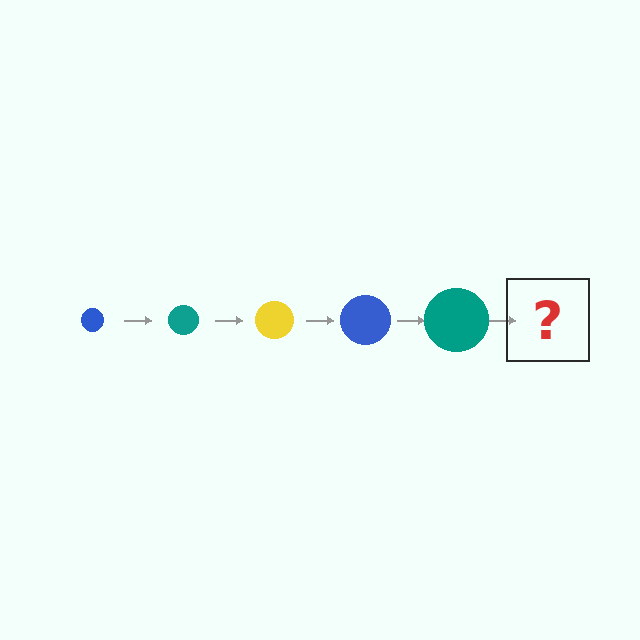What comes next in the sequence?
The next element should be a yellow circle, larger than the previous one.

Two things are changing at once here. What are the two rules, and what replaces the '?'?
The two rules are that the circle grows larger each step and the color cycles through blue, teal, and yellow. The '?' should be a yellow circle, larger than the previous one.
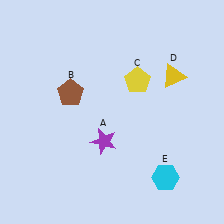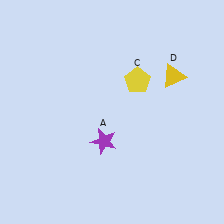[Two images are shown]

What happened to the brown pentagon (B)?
The brown pentagon (B) was removed in Image 2. It was in the top-left area of Image 1.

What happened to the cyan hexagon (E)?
The cyan hexagon (E) was removed in Image 2. It was in the bottom-right area of Image 1.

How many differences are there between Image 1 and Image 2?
There are 2 differences between the two images.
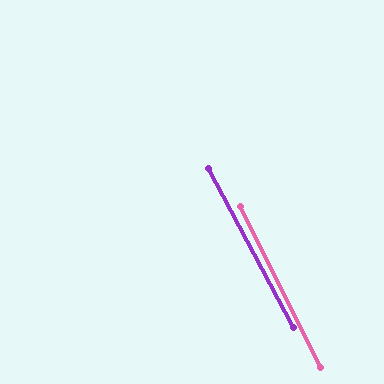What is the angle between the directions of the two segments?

..........

### Problem description
Could you repeat all of the material exactly? Pictures should not be copied.

### Answer for this exercise
What comes next in the sequence?
The next element should be a yellow circle, larger than the previous one.

Two things are changing at once here. What are the two rules, and what replaces the '?'?
The two rules are that the circle grows larger each step and the color cycles through blue, teal, and yellow. The '?' should be a yellow circle, larger than the previous one.
[Two images are shown]

What happened to the brown pentagon (B)?
The brown pentagon (B) was removed in Image 2. It was in the top-left area of Image 1.

What happened to the cyan hexagon (E)?
The cyan hexagon (E) was removed in Image 2. It was in the bottom-right area of Image 1.

How many differences are there between Image 1 and Image 2?
There are 2 differences between the two images.
What is the angle between the directions of the two segments?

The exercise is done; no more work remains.